• [EXERCISE PROMPT] Transcribe the records below exactly, leaving out any pictures.

• [RECORDS]
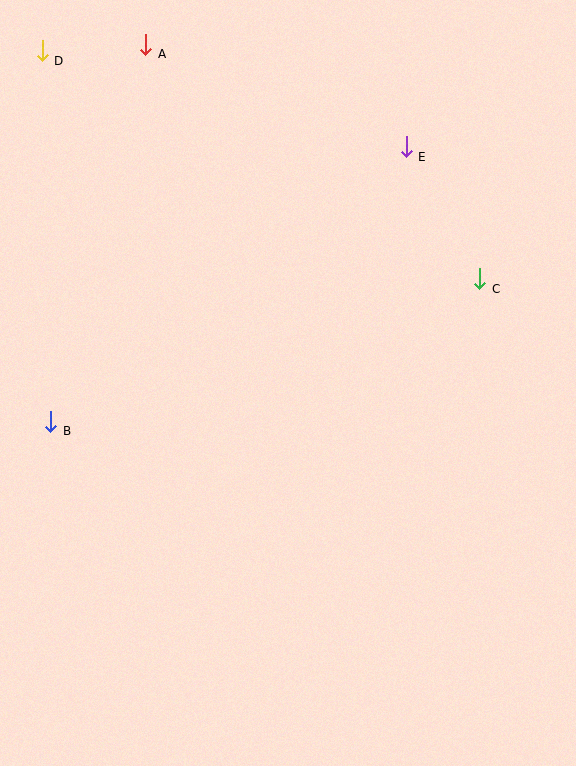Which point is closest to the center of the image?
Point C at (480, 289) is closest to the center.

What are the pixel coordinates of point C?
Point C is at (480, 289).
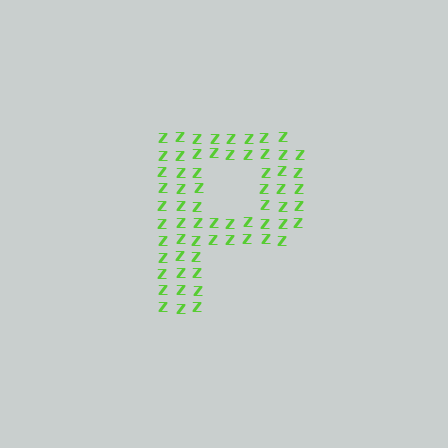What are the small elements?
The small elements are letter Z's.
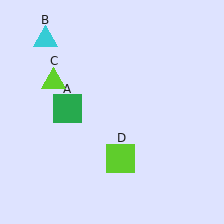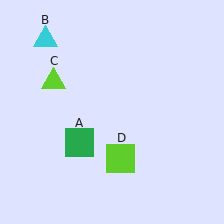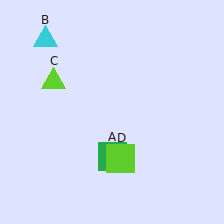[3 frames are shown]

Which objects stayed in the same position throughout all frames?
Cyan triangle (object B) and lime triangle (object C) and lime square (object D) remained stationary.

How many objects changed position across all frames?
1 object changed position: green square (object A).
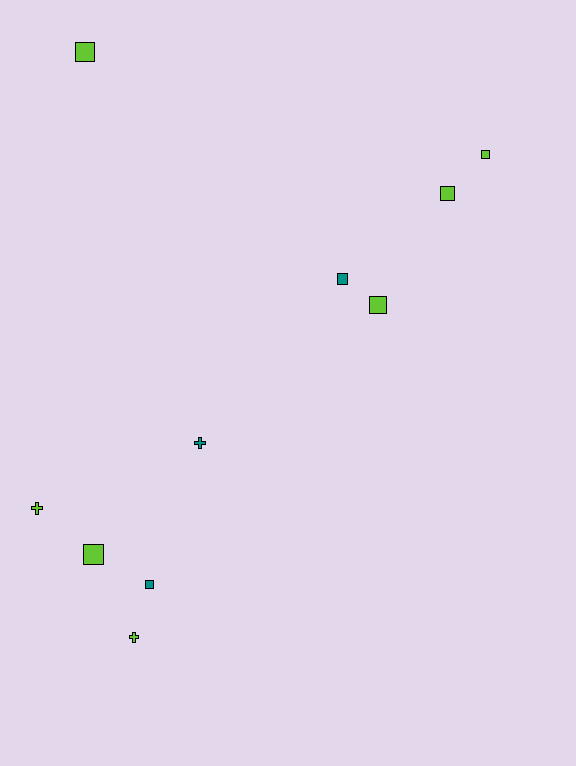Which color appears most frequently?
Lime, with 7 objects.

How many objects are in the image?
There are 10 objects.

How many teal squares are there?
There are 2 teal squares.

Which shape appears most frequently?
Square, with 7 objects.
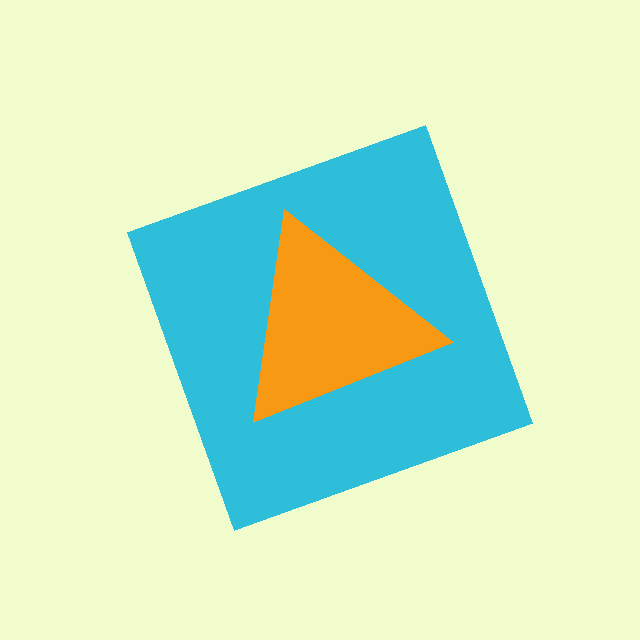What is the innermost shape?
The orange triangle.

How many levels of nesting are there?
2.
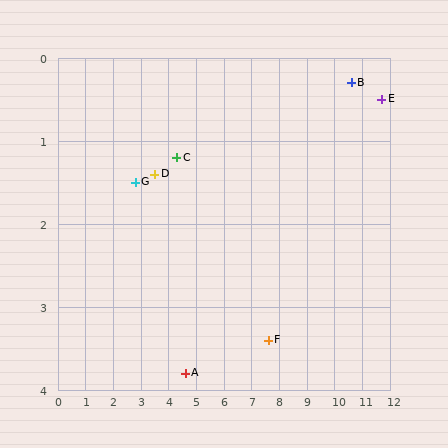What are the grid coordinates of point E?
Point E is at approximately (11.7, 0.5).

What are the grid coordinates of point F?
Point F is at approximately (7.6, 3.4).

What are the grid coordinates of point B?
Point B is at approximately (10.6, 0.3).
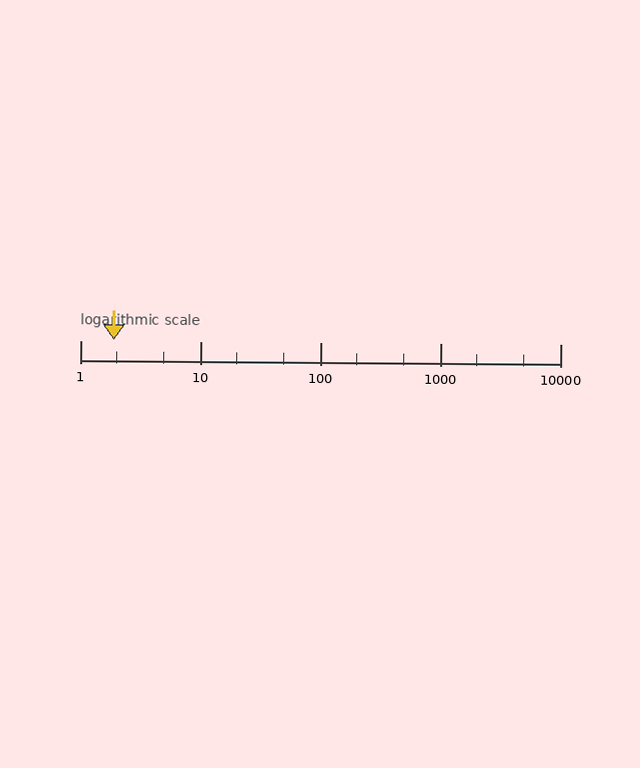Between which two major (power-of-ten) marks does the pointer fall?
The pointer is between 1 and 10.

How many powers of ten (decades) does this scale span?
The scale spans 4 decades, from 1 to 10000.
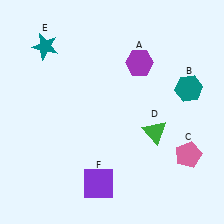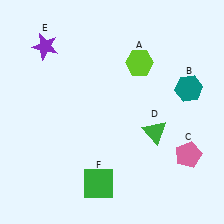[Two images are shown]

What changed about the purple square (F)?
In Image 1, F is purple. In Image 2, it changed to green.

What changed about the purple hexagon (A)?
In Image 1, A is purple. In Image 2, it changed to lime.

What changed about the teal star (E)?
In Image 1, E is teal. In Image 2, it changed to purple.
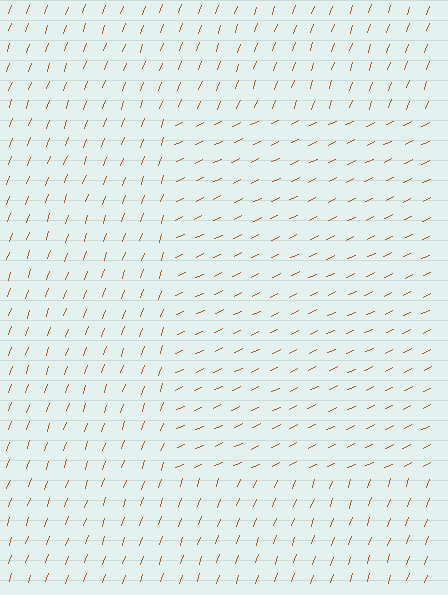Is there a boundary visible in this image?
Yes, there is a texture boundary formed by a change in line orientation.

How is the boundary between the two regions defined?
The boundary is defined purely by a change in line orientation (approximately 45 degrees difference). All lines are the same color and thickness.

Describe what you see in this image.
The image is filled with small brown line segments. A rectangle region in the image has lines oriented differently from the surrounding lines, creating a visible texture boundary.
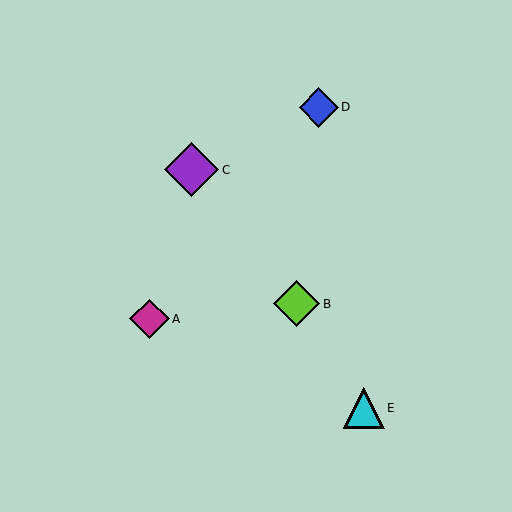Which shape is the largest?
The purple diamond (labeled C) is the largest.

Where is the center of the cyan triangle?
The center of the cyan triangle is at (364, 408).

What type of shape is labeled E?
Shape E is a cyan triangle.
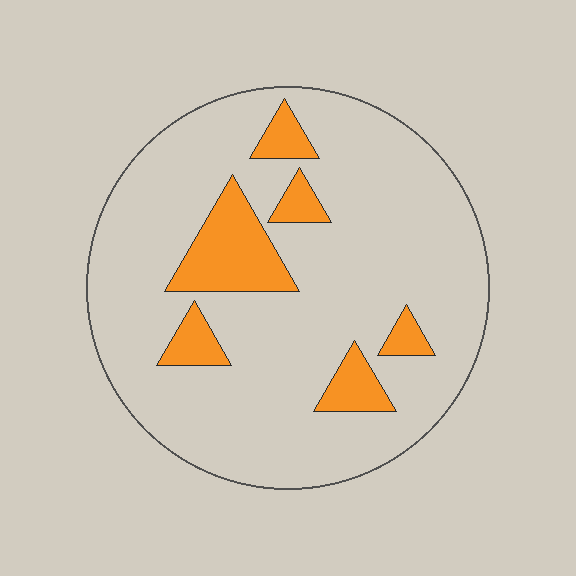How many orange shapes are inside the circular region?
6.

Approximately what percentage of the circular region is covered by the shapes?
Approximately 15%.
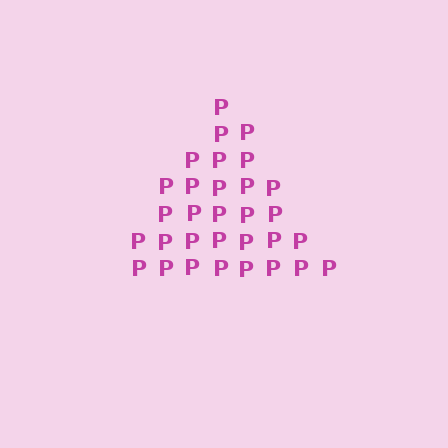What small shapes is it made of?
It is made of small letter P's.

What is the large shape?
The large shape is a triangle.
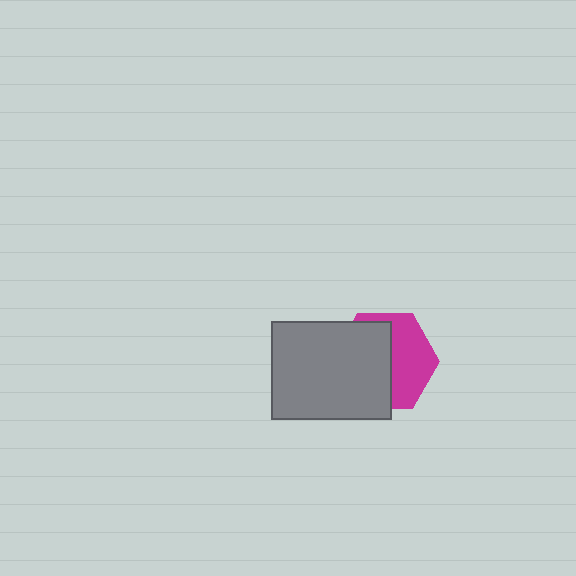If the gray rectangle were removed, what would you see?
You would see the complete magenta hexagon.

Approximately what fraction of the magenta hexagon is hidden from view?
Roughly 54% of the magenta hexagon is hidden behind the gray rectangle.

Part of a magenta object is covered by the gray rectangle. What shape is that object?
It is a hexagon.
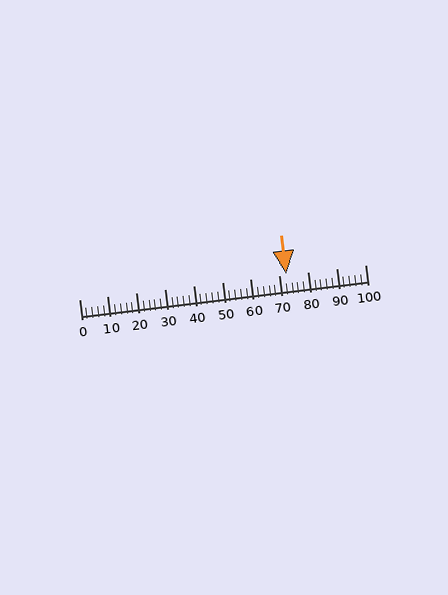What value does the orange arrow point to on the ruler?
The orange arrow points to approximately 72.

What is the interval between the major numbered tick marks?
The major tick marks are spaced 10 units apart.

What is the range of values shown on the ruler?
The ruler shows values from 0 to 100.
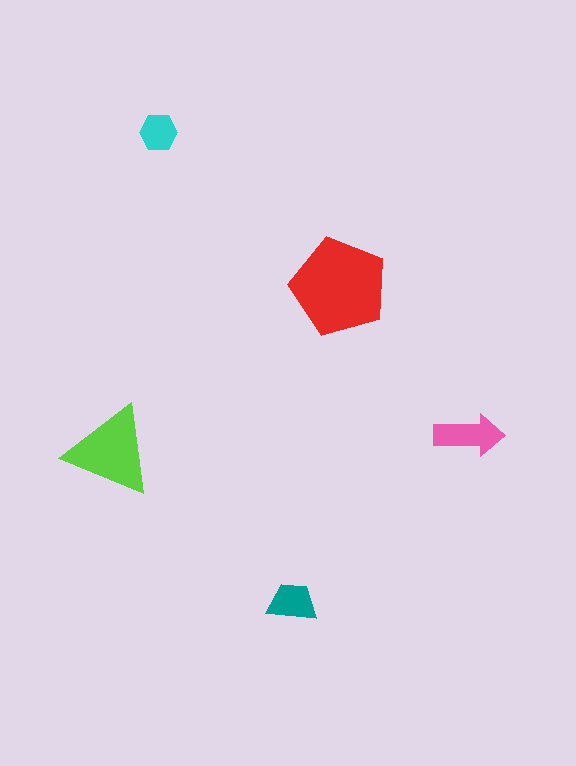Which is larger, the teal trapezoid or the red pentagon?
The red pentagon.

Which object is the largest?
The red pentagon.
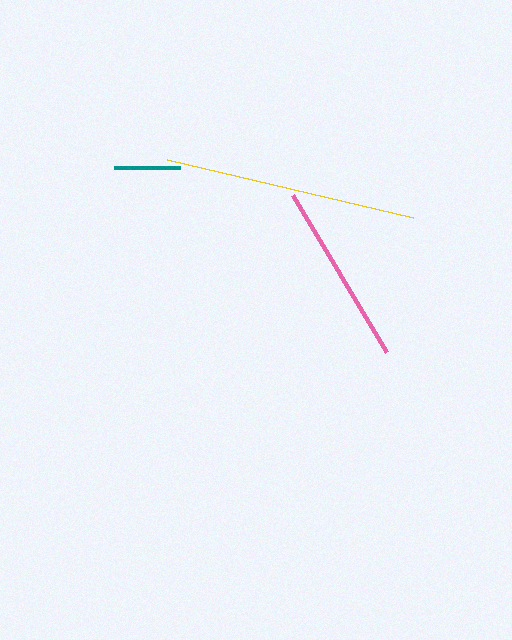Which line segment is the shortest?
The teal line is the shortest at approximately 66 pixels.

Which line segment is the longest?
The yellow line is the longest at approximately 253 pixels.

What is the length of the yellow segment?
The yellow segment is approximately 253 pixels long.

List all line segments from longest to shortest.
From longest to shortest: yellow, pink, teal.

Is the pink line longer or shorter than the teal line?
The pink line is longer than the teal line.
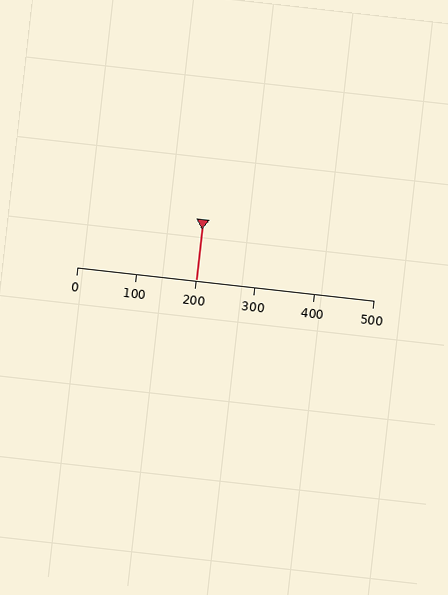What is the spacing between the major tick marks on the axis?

• [ANSWER BELOW]
Which point is closest to the center of the image?
Point C at (480, 289) is closest to the center.

What are the pixel coordinates of point C?
Point C is at (480, 289).
What are the small elements?
The small elements are letter Z's.
[3 frames are shown]

Which objects stayed in the same position throughout all frames?
Cyan triangle (object B) and lime triangle (object C) and lime square (object D) remained stationary.

How many objects changed position across all frames?
1 object changed position: green square (object A).
Which color appears most frequently?
Lime, with 7 objects.

How many objects are in the image?
There are 10 objects.

How many teal squares are there?
There are 2 teal squares.

Which shape appears most frequently?
Square, with 7 objects.
What is the innermost shape?
The orange triangle.

How many levels of nesting are there?
2.
What are the grid coordinates of point E?
Point E is at approximately (11.7, 0.5).

What are the grid coordinates of point F?
Point F is at approximately (7.6, 3.4).

What are the grid coordinates of point B?
Point B is at approximately (10.6, 0.3).
Between which two major (power-of-ten) marks does the pointer fall?
The pointer is between 1 and 10.

How many powers of ten (decades) does this scale span?
The scale spans 4 decades, from 1 to 10000.
[Two images are shown]

What changed about the purple square (F)?
In Image 1, F is purple. In Image 2, it changed to green.

What changed about the purple hexagon (A)?
In Image 1, A is purple. In Image 2, it changed to lime.

What changed about the teal star (E)?
In Image 1, E is teal. In Image 2, it changed to purple.
Is there a boundary visible in this image?
Yes, there is a texture boundary formed by a change in line orientation.

How is the boundary between the two regions defined?
The boundary is defined purely by a change in line orientation (approximately 45 degrees difference). All lines are the same color and thickness.

Describe what you see in this image.
The image is filled with small brown line segments. A rectangle region in the image has lines oriented differently from the surrounding lines, creating a visible texture boundary.
Which shape is the largest?
The purple diamond (labeled C) is the largest.

Where is the center of the cyan triangle?
The center of the cyan triangle is at (364, 408).

What type of shape is labeled E?
Shape E is a cyan triangle.
How many orange shapes are inside the circular region?
6.

Approximately what percentage of the circular region is covered by the shapes?
Approximately 15%.
What small shapes is it made of?
It is made of small letter P's.

What is the large shape?
The large shape is a triangle.
If the gray rectangle were removed, what would you see?
You would see the complete magenta hexagon.

Approximately what fraction of the magenta hexagon is hidden from view?
Roughly 54% of the magenta hexagon is hidden behind the gray rectangle.

Part of a magenta object is covered by the gray rectangle. What shape is that object?
It is a hexagon.
What value does the orange arrow point to on the ruler?
The orange arrow points to approximately 72.

What is the interval between the major numbered tick marks?
The major tick marks are spaced 10 units apart.

What is the range of values shown on the ruler?
The ruler shows values from 0 to 100.
Which is larger, the teal trapezoid or the red pentagon?
The red pentagon.

Which object is the largest?
The red pentagon.
Which line segment is the shortest?
The teal line is the shortest at approximately 66 pixels.

Which line segment is the longest?
The yellow line is the longest at approximately 253 pixels.

What is the length of the yellow segment?
The yellow segment is approximately 253 pixels long.

List all line segments from longest to shortest.
From longest to shortest: yellow, pink, teal.

Is the pink line longer or shorter than the teal line?
The pink line is longer than the teal line.
What is the spacing between the major tick marks on the axis?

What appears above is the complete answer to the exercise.